━━ Records ━━

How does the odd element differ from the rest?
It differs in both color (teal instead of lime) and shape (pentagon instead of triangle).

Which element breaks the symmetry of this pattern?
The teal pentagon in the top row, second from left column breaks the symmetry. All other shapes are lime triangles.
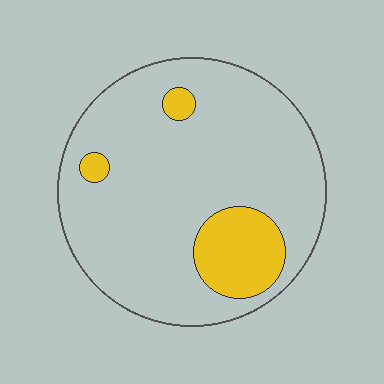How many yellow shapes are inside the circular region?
3.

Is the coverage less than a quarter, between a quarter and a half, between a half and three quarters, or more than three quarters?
Less than a quarter.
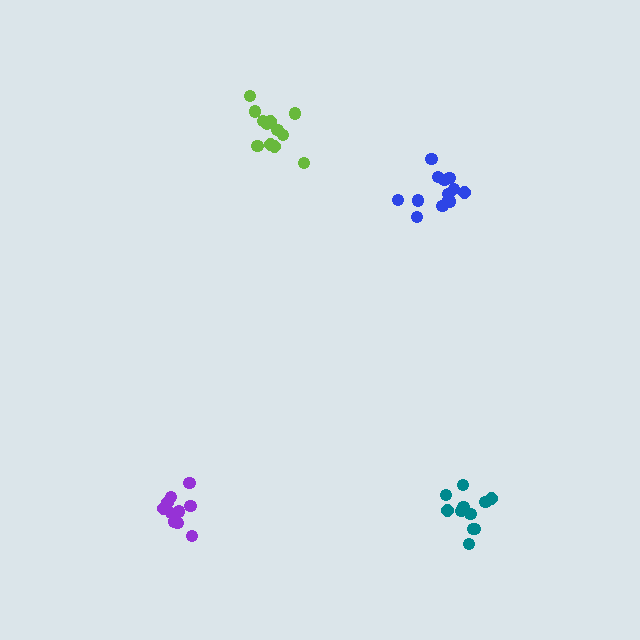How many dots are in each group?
Group 1: 12 dots, Group 2: 13 dots, Group 3: 11 dots, Group 4: 10 dots (46 total).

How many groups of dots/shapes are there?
There are 4 groups.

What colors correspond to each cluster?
The clusters are colored: lime, blue, teal, purple.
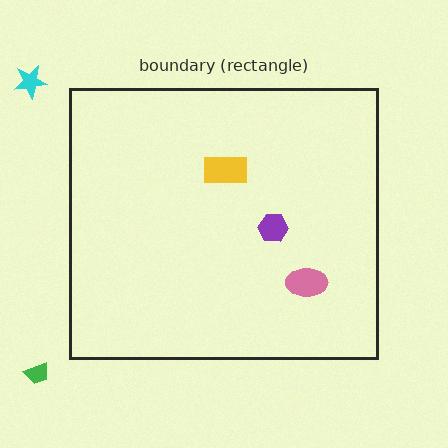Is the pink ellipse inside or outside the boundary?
Inside.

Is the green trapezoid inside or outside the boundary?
Outside.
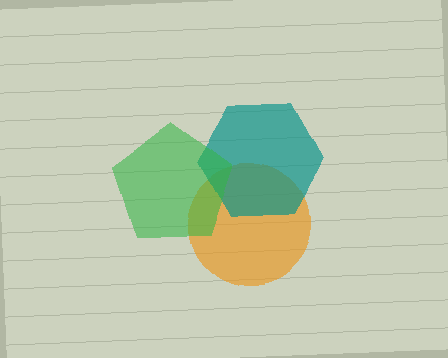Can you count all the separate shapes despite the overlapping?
Yes, there are 3 separate shapes.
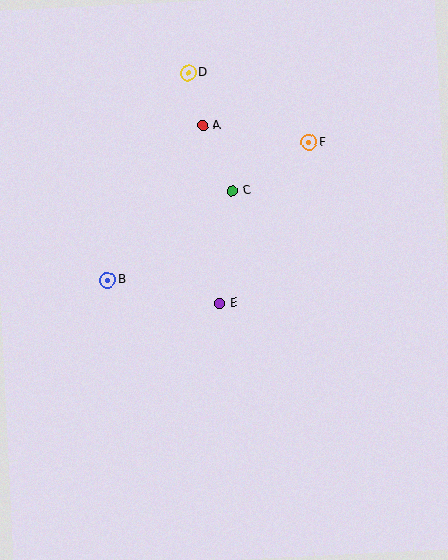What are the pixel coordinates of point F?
Point F is at (309, 143).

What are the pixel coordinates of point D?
Point D is at (188, 73).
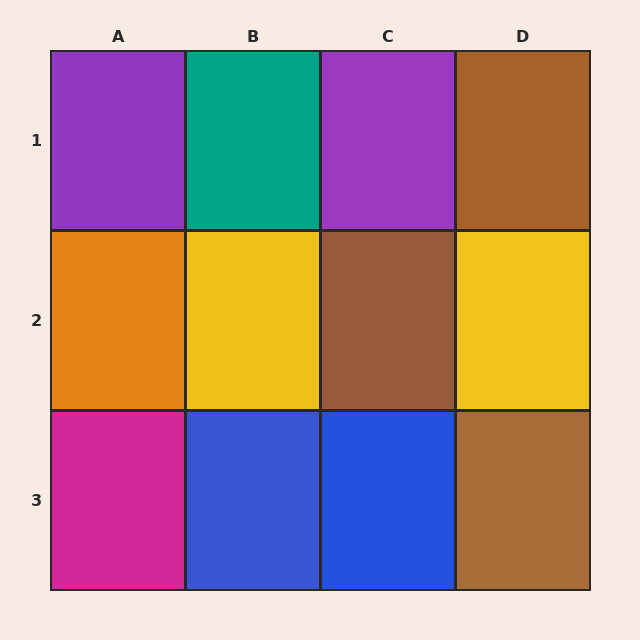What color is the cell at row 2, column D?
Yellow.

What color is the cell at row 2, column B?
Yellow.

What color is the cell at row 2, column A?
Orange.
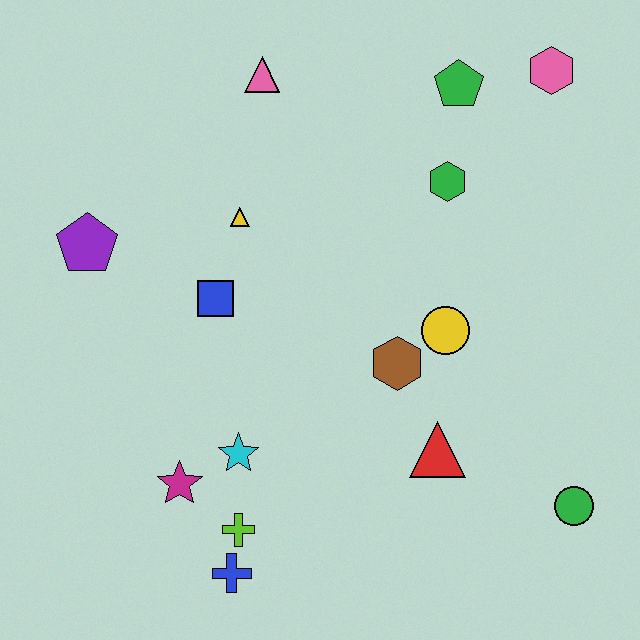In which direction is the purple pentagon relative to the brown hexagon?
The purple pentagon is to the left of the brown hexagon.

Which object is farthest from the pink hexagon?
The blue cross is farthest from the pink hexagon.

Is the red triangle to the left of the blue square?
No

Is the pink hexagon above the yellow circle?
Yes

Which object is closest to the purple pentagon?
The blue square is closest to the purple pentagon.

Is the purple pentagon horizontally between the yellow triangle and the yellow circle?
No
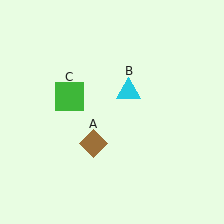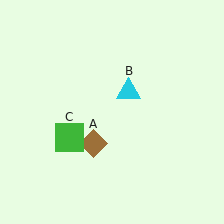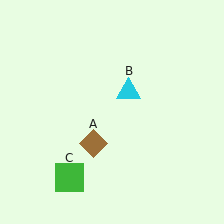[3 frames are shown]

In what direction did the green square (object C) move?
The green square (object C) moved down.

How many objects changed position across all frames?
1 object changed position: green square (object C).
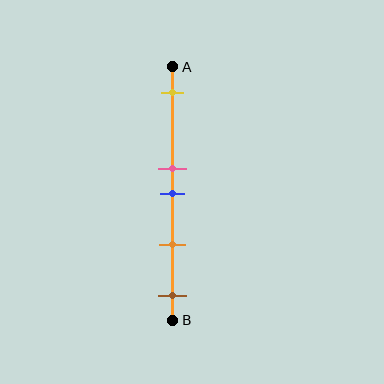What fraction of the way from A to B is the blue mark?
The blue mark is approximately 50% (0.5) of the way from A to B.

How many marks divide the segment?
There are 5 marks dividing the segment.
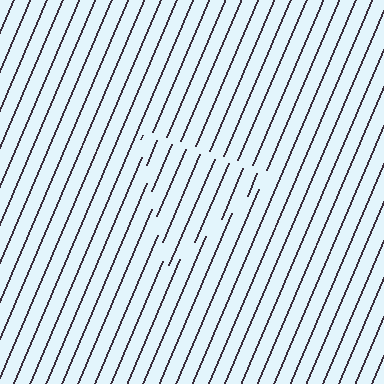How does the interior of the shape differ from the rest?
The interior of the shape contains the same grating, shifted by half a period — the contour is defined by the phase discontinuity where line-ends from the inner and outer gratings abut.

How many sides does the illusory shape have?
3 sides — the line-ends trace a triangle.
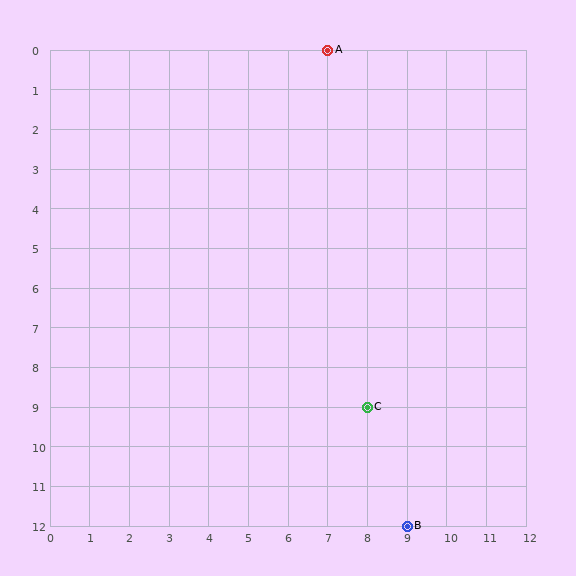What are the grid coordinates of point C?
Point C is at grid coordinates (8, 9).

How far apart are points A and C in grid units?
Points A and C are 1 column and 9 rows apart (about 9.1 grid units diagonally).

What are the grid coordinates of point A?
Point A is at grid coordinates (7, 0).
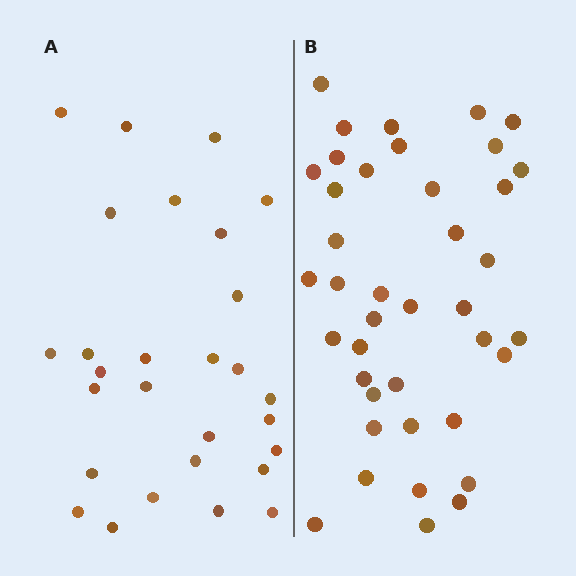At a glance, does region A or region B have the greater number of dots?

━━━

* Short exercise
Copy each line exactly, and leave the pictures out of your copy.

* Response to the exercise
How does the odd element differ from the rest?
It differs in both color (teal instead of lime) and shape (pentagon instead of triangle).

Which element breaks the symmetry of this pattern?
The teal pentagon in the top row, second from left column breaks the symmetry. All other shapes are lime triangles.
How many yellow shapes are inside the circular region?
3.

Is the coverage less than a quarter, between a quarter and a half, between a half and three quarters, or more than three quarters?
Less than a quarter.
How many dots are in each group?
Group 1: 12 dots, Group 2: 13 dots, Group 3: 11 dots, Group 4: 10 dots (46 total).

How many groups of dots/shapes are there?
There are 4 groups.

What colors correspond to each cluster?
The clusters are colored: lime, blue, teal, purple.
Is the pink ellipse inside or outside the boundary?
Inside.

Is the green trapezoid inside or outside the boundary?
Outside.
Can you count all the separate shapes despite the overlapping?
Yes, there are 3 separate shapes.
What are the pixel coordinates of point F?
Point F is at (309, 143).

What are the pixel coordinates of point D?
Point D is at (188, 73).
What color is the cell at row 2, column D?
Yellow.

What color is the cell at row 2, column B?
Yellow.

What color is the cell at row 2, column A?
Orange.
In which direction is the purple pentagon relative to the brown hexagon?
The purple pentagon is to the left of the brown hexagon.

Which object is farthest from the pink hexagon?
The blue cross is farthest from the pink hexagon.

Is the red triangle to the left of the blue square?
No

Is the pink hexagon above the yellow circle?
Yes

Which object is closest to the purple pentagon?
The blue square is closest to the purple pentagon.

Is the purple pentagon horizontally between the yellow triangle and the yellow circle?
No
[3 frames are shown]

In what direction did the green square (object C) move?
The green square (object C) moved down.

How many objects changed position across all frames?
1 object changed position: green square (object C).
What fraction of the way from A to B is the blue mark?
The blue mark is approximately 50% (0.5) of the way from A to B.

How many marks divide the segment?
There are 5 marks dividing the segment.
How does the interior of the shape differ from the rest?
The interior of the shape contains the same grating, shifted by half a period — the contour is defined by the phase discontinuity where line-ends from the inner and outer gratings abut.

How many sides does the illusory shape have?
3 sides — the line-ends trace a triangle.
What are the grid coordinates of point C?
Point C is at grid coordinates (8, 9).

How far apart are points A and C in grid units?
Points A and C are 1 column and 9 rows apart (about 9.1 grid units diagonally).

What are the grid coordinates of point A?
Point A is at grid coordinates (7, 0).
At a glance, does region A or region B have the greater number of dots?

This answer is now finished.